__A block of data__
■ ■ ■ ■ ■ ■ ■
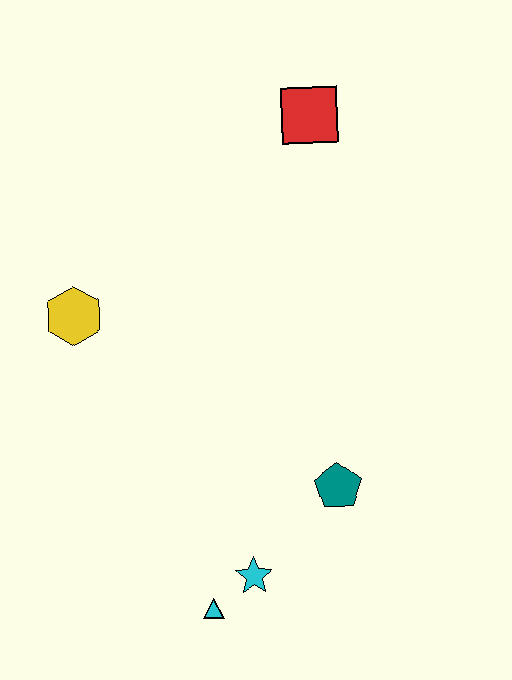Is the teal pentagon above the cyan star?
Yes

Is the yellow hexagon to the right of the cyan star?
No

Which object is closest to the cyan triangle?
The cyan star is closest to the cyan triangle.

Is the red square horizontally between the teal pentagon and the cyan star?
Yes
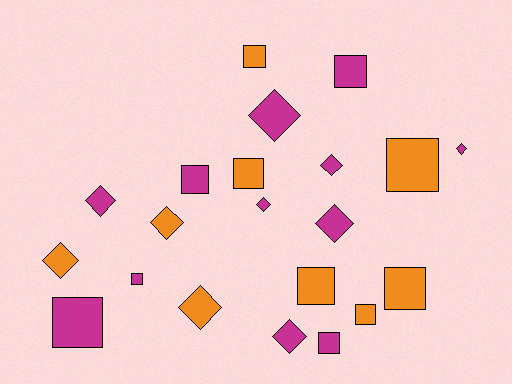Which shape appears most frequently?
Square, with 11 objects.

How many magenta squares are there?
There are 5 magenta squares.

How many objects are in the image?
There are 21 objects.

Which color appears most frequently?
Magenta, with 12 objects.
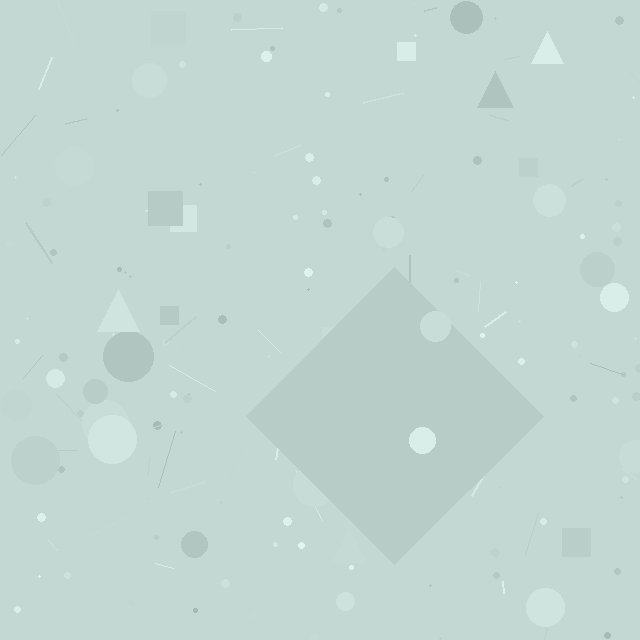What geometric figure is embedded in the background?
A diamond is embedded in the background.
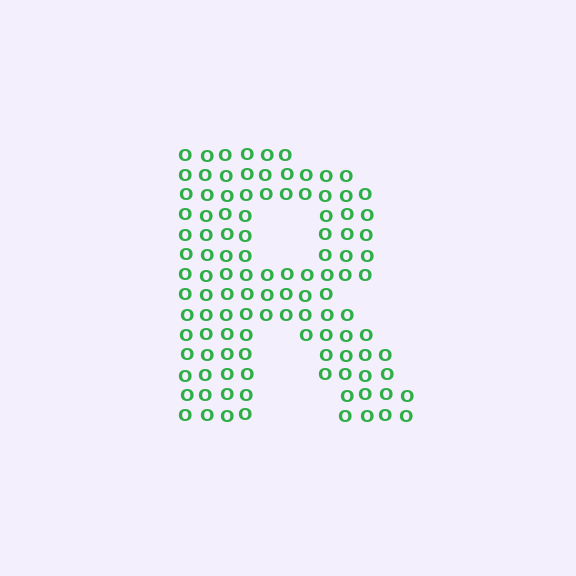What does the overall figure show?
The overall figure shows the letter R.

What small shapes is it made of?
■ ■ ■ ■ ■ ■ ■
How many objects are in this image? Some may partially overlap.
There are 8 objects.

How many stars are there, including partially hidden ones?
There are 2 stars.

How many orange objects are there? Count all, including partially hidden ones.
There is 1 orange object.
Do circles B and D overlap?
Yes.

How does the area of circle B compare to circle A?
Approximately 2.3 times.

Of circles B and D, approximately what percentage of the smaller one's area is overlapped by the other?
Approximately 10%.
■ ■ ■ ■ ■ ■ ■
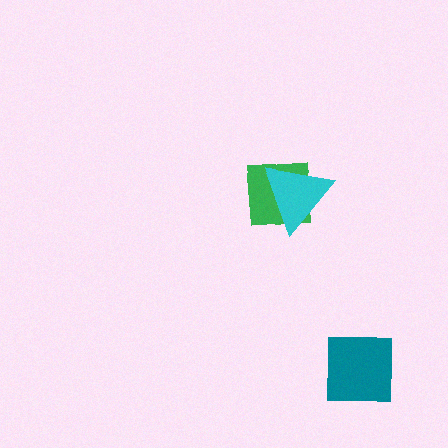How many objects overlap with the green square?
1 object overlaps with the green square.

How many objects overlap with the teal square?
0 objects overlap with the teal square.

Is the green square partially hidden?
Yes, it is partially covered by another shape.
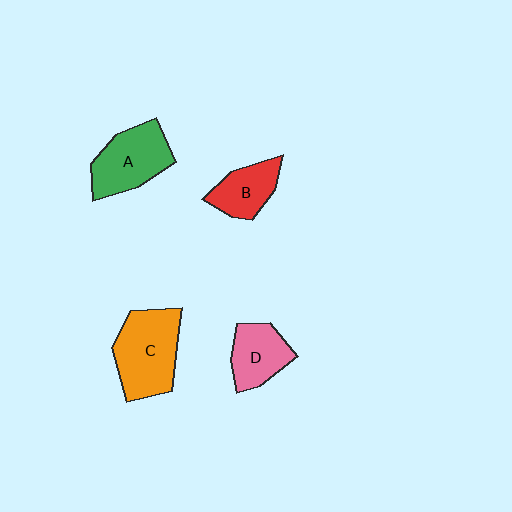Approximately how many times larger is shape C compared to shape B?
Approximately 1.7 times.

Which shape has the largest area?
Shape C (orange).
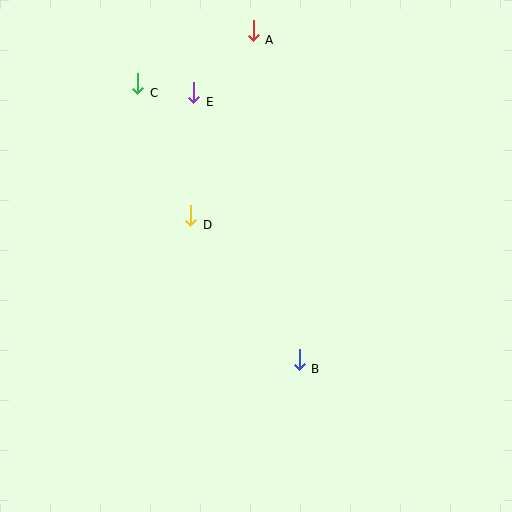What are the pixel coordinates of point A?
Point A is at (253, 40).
■ ■ ■ ■ ■ ■ ■
In the listing above, find the line containing "What geometric figure" and the line containing "What small shapes is it made of?", then write out both of them and every line between, exactly, with no pictures.

__Task solution__
What geometric figure is embedded in the background?
A diamond is embedded in the background.
What does the overall figure show?
The overall figure shows the letter R.

What small shapes is it made of?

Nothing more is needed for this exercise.